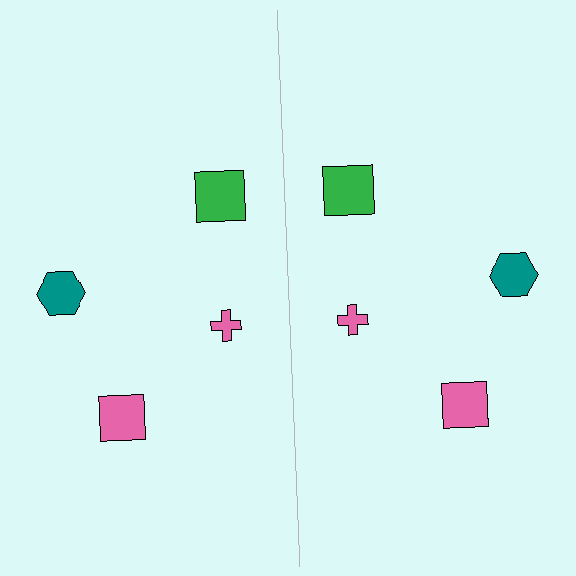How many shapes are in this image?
There are 8 shapes in this image.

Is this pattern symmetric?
Yes, this pattern has bilateral (reflection) symmetry.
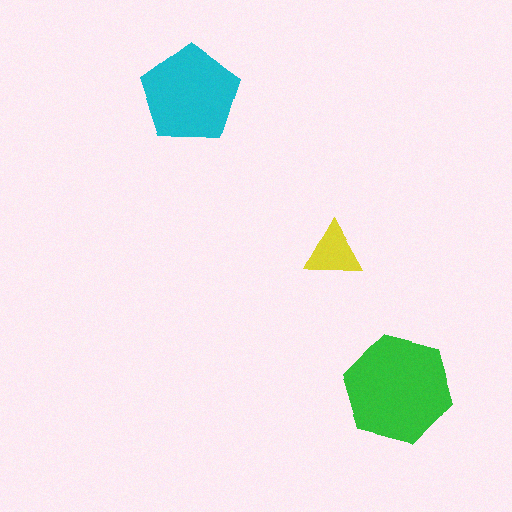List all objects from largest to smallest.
The green hexagon, the cyan pentagon, the yellow triangle.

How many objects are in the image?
There are 3 objects in the image.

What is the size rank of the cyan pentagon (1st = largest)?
2nd.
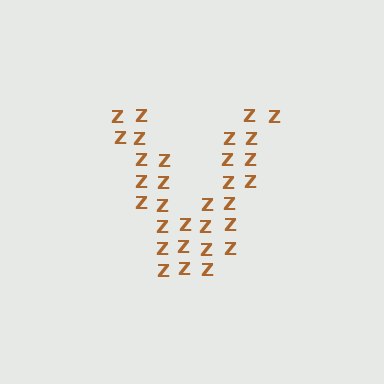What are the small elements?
The small elements are letter Z's.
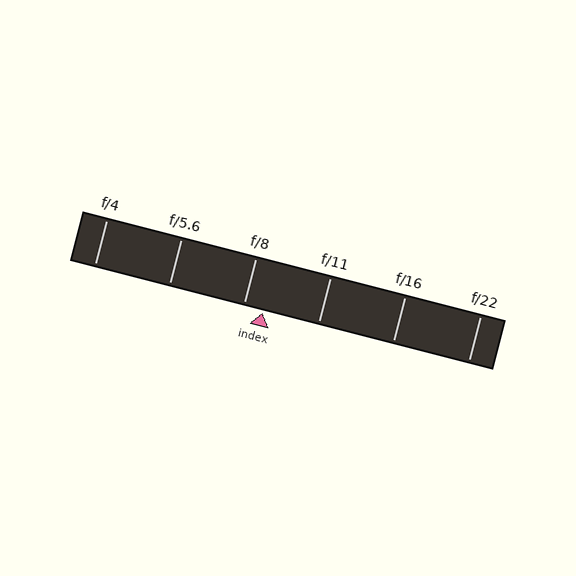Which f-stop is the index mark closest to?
The index mark is closest to f/8.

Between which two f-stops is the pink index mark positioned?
The index mark is between f/8 and f/11.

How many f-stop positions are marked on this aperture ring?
There are 6 f-stop positions marked.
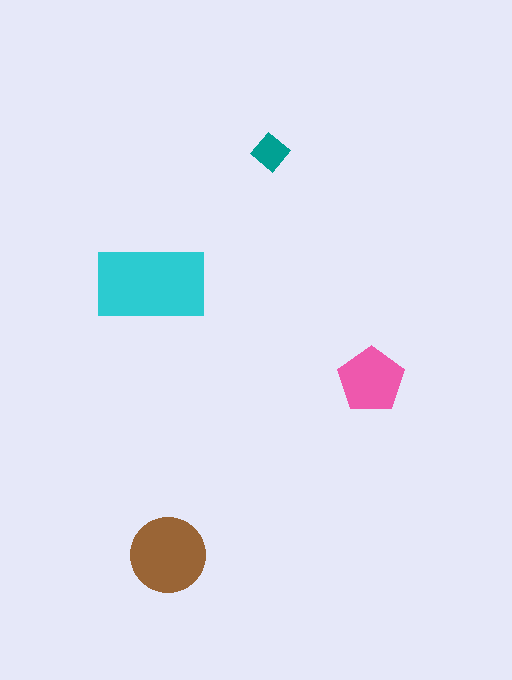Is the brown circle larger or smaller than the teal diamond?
Larger.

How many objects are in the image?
There are 4 objects in the image.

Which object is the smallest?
The teal diamond.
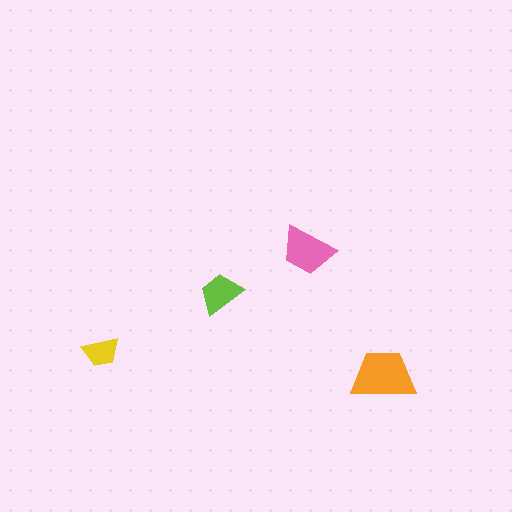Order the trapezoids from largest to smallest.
the orange one, the pink one, the lime one, the yellow one.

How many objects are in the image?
There are 4 objects in the image.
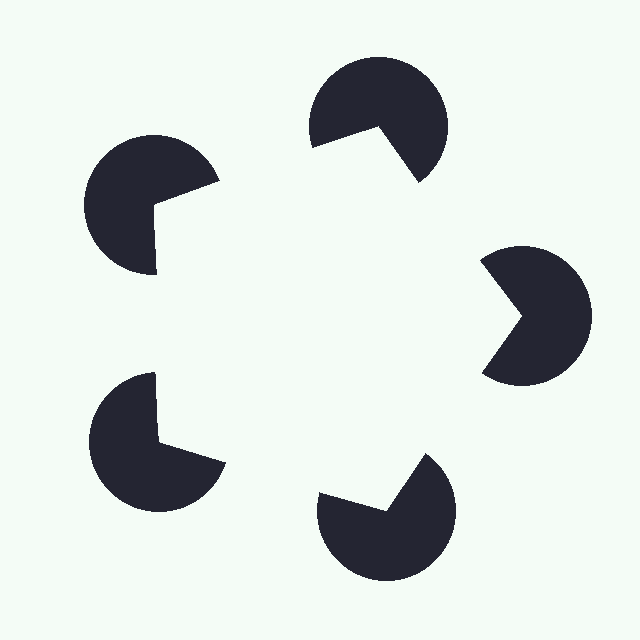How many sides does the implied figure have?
5 sides.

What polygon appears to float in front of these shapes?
An illusory pentagon — its edges are inferred from the aligned wedge cuts in the pac-man discs, not physically drawn.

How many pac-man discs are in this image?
There are 5 — one at each vertex of the illusory pentagon.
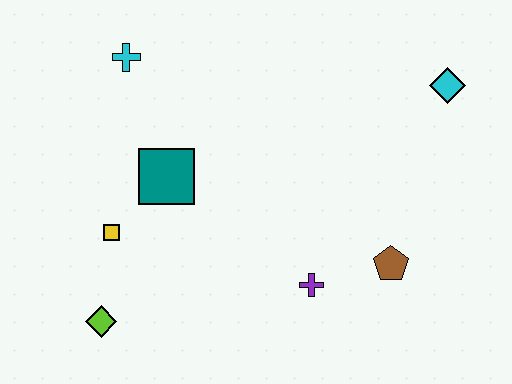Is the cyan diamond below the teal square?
No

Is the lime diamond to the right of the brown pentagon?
No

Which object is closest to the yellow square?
The teal square is closest to the yellow square.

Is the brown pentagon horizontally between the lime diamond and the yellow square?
No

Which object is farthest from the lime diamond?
The cyan diamond is farthest from the lime diamond.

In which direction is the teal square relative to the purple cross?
· · · · · · ·
BRIEF | Make a verbatim copy of all the entries and strip out the pictures.

RESULT FOR THIS EXERCISE |
How many shapes are in this image?
There are 8 shapes in this image.

Is this pattern symmetric?
Yes, this pattern has bilateral (reflection) symmetry.
List all objects from largest to smallest.
The green hexagon, the cyan pentagon, the yellow triangle.

How many objects are in the image?
There are 3 objects in the image.

What is the size rank of the cyan pentagon (1st = largest)?
2nd.
What are the small elements?
The small elements are letter Z's.
Which f-stop is the index mark closest to?
The index mark is closest to f/8.

Between which two f-stops is the pink index mark positioned?
The index mark is between f/8 and f/11.

How many f-stop positions are marked on this aperture ring?
There are 6 f-stop positions marked.
Is the brown circle larger or smaller than the teal diamond?
Larger.

How many objects are in the image?
There are 4 objects in the image.

Which object is the smallest?
The teal diamond.
Order the trapezoids from largest to smallest.
the orange one, the pink one, the lime one, the yellow one.

How many objects are in the image?
There are 4 objects in the image.
How many sides does the implied figure have?
5 sides.

What polygon appears to float in front of these shapes?
An illusory pentagon — its edges are inferred from the aligned wedge cuts in the pac-man discs, not physically drawn.

How many pac-man discs are in this image?
There are 5 — one at each vertex of the illusory pentagon.
Is the cyan diamond below the teal square?
No

Is the lime diamond to the right of the brown pentagon?
No

Which object is closest to the yellow square?
The teal square is closest to the yellow square.

Is the brown pentagon horizontally between the lime diamond and the yellow square?
No

Which object is farthest from the lime diamond?
The cyan diamond is farthest from the lime diamond.

In which direction is the teal square relative to the purple cross?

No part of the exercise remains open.